_Exercise instructions_
Repeat the material verbatim. Images are excluded from the copy.

_Input for this task_

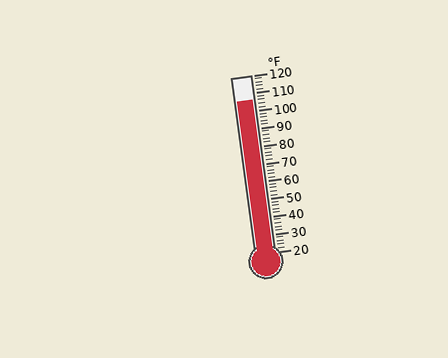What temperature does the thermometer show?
The thermometer shows approximately 106°F.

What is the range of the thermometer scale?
The thermometer scale ranges from 20°F to 120°F.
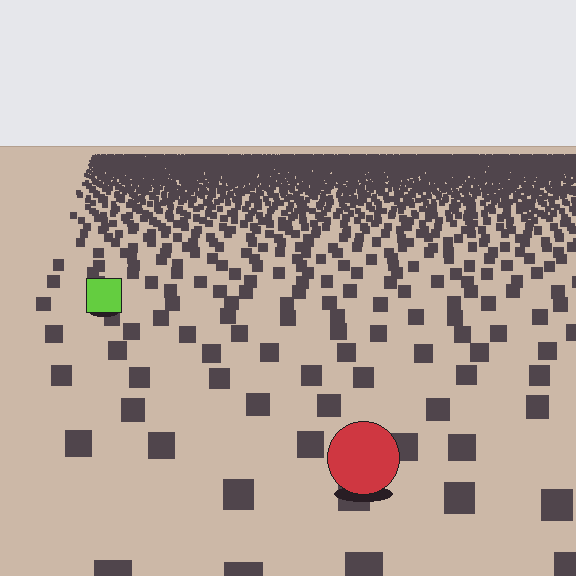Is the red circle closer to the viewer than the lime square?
Yes. The red circle is closer — you can tell from the texture gradient: the ground texture is coarser near it.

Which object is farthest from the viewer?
The lime square is farthest from the viewer. It appears smaller and the ground texture around it is denser.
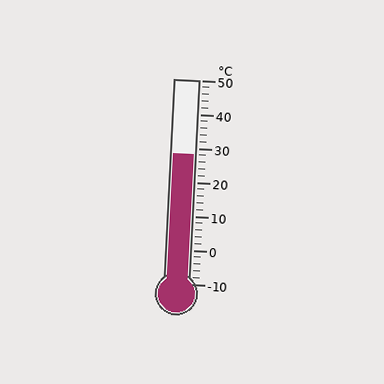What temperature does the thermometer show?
The thermometer shows approximately 28°C.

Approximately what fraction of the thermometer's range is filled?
The thermometer is filled to approximately 65% of its range.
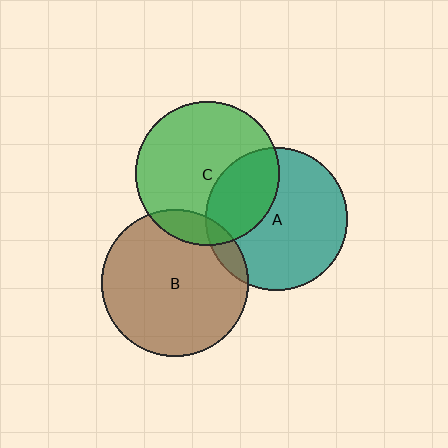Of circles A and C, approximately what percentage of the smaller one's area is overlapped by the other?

_Exercise solution_
What temperature does the thermometer show?
The thermometer shows approximately 106°F.

What is the range of the thermometer scale?
The thermometer scale ranges from 20°F to 120°F.
Is the red circle closer to the viewer than the lime square?
Yes. The red circle is closer — you can tell from the texture gradient: the ground texture is coarser near it.

Which object is farthest from the viewer?
The lime square is farthest from the viewer. It appears smaller and the ground texture around it is denser.
What temperature does the thermometer show?
The thermometer shows approximately 28°C.

Approximately what fraction of the thermometer's range is filled?
The thermometer is filled to approximately 65% of its range.
Of circles A and C, approximately what percentage of the smaller one's area is overlapped by the other?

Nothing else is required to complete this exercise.